◆ **Shape question data**:
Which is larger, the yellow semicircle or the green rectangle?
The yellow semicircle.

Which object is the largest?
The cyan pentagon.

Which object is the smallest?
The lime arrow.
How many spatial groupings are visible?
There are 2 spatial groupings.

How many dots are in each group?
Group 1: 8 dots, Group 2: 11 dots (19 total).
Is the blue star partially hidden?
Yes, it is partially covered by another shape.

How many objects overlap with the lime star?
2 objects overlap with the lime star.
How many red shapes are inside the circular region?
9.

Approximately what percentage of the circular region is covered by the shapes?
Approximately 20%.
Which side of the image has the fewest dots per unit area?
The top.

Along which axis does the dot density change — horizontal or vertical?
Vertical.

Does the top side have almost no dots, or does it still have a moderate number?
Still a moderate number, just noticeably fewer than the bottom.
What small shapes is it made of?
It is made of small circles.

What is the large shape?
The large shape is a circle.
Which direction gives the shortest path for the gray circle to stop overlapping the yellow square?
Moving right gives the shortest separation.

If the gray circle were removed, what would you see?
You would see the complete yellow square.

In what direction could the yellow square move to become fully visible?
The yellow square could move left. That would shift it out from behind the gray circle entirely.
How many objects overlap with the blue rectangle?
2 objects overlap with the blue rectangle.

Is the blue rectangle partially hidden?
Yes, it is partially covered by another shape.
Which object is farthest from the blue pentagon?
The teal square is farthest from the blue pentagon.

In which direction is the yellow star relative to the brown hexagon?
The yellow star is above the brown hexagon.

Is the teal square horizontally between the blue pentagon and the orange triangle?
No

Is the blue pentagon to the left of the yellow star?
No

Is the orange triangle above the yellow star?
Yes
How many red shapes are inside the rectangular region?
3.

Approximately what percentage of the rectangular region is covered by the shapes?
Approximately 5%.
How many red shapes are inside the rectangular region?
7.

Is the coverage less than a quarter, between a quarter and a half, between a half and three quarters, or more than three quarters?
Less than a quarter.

◆ **THE PROBLEM**:
All of the entries must be quoted exactly; please include each one.

◆ **ANSWER TO THE TASK**:
Which is larger, the yellow semicircle or the green rectangle?
The yellow semicircle.

Which object is the largest?
The cyan pentagon.

Which object is the smallest?
The lime arrow.
How many spatial groupings are visible?
There are 2 spatial groupings.

How many dots are in each group?
Group 1: 8 dots, Group 2: 11 dots (19 total).
Is the blue star partially hidden?
Yes, it is partially covered by another shape.

How many objects overlap with the lime star?
2 objects overlap with the lime star.
How many red shapes are inside the circular region?
9.

Approximately what percentage of the circular region is covered by the shapes?
Approximately 20%.
Which side of the image has the fewest dots per unit area?
The top.

Along which axis does the dot density change — horizontal or vertical?
Vertical.

Does the top side have almost no dots, or does it still have a moderate number?
Still a moderate number, just noticeably fewer than the bottom.
What small shapes is it made of?
It is made of small circles.

What is the large shape?
The large shape is a circle.
Which direction gives the shortest path for the gray circle to stop overlapping the yellow square?
Moving right gives the shortest separation.

If the gray circle were removed, what would you see?
You would see the complete yellow square.

In what direction could the yellow square move to become fully visible?
The yellow square could move left. That would shift it out from behind the gray circle entirely.
How many objects overlap with the blue rectangle?
2 objects overlap with the blue rectangle.

Is the blue rectangle partially hidden?
Yes, it is partially covered by another shape.
Which object is farthest from the blue pentagon?
The teal square is farthest from the blue pentagon.

In which direction is the yellow star relative to the brown hexagon?
The yellow star is above the brown hexagon.

Is the teal square horizontally between the blue pentagon and the orange triangle?
No

Is the blue pentagon to the left of the yellow star?
No

Is the orange triangle above the yellow star?
Yes
How many red shapes are inside the rectangular region?
3.

Approximately what percentage of the rectangular region is covered by the shapes?
Approximately 5%.
How many red shapes are inside the rectangular region?
7.

Is the coverage less than a quarter, between a quarter and a half, between a half and three quarters, or more than three quarters?
Less than a quarter.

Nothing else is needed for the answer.